### WHAT IS BEING ASKED
Copy out all of the data exactly as it appears.

:: DATA RECORDS ::

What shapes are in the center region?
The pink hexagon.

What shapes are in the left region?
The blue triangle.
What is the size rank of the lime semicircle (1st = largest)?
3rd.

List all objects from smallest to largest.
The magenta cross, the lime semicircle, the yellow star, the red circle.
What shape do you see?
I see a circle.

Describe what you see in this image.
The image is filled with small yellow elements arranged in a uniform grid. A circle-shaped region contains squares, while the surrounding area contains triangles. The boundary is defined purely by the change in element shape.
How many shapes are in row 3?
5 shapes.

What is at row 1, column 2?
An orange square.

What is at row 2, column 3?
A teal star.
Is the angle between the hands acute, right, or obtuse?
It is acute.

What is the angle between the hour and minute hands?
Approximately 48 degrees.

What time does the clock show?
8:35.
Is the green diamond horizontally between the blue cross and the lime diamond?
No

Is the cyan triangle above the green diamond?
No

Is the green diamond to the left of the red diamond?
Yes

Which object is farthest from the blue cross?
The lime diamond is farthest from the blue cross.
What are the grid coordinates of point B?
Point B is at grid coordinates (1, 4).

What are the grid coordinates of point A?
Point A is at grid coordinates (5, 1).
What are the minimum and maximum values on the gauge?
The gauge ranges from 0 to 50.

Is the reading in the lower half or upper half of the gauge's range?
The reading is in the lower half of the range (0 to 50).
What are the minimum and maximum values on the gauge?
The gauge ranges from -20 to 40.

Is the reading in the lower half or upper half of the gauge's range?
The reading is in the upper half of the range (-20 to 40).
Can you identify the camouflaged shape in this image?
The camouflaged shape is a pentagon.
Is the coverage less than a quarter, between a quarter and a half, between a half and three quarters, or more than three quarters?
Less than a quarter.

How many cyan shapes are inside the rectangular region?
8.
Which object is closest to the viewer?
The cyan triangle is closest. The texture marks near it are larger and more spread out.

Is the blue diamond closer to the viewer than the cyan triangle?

:::

### THE RESULT
What shapes are in the center region?
The pink hexagon.

What shapes are in the left region?
The blue triangle.
What is the size rank of the lime semicircle (1st = largest)?
3rd.

List all objects from smallest to largest.
The magenta cross, the lime semicircle, the yellow star, the red circle.
What shape do you see?
I see a circle.

Describe what you see in this image.
The image is filled with small yellow elements arranged in a uniform grid. A circle-shaped region contains squares, while the surrounding area contains triangles. The boundary is defined purely by the change in element shape.
How many shapes are in row 3?
5 shapes.

What is at row 1, column 2?
An orange square.

What is at row 2, column 3?
A teal star.
Is the angle between the hands acute, right, or obtuse?
It is acute.

What is the angle between the hour and minute hands?
Approximately 48 degrees.

What time does the clock show?
8:35.
Is the green diamond horizontally between the blue cross and the lime diamond?
No

Is the cyan triangle above the green diamond?
No

Is the green diamond to the left of the red diamond?
Yes

Which object is farthest from the blue cross?
The lime diamond is farthest from the blue cross.
What are the grid coordinates of point B?
Point B is at grid coordinates (1, 4).

What are the grid coordinates of point A?
Point A is at grid coordinates (5, 1).
What are the minimum and maximum values on the gauge?
The gauge ranges from 0 to 50.

Is the reading in the lower half or upper half of the gauge's range?
The reading is in the lower half of the range (0 to 50).
What are the minimum and maximum values on the gauge?
The gauge ranges from -20 to 40.

Is the reading in the lower half or upper half of the gauge's range?
The reading is in the upper half of the range (-20 to 40).
Can you identify the camouflaged shape in this image?
The camouflaged shape is a pentagon.
Is the coverage less than a quarter, between a quarter and a half, between a half and three quarters, or more than three quarters?
Less than a quarter.

How many cyan shapes are inside the rectangular region?
8.
Which object is closest to the viewer?
The cyan triangle is closest. The texture marks near it are larger and more spread out.

Is the blue diamond closer to the viewer than the cyan triangle?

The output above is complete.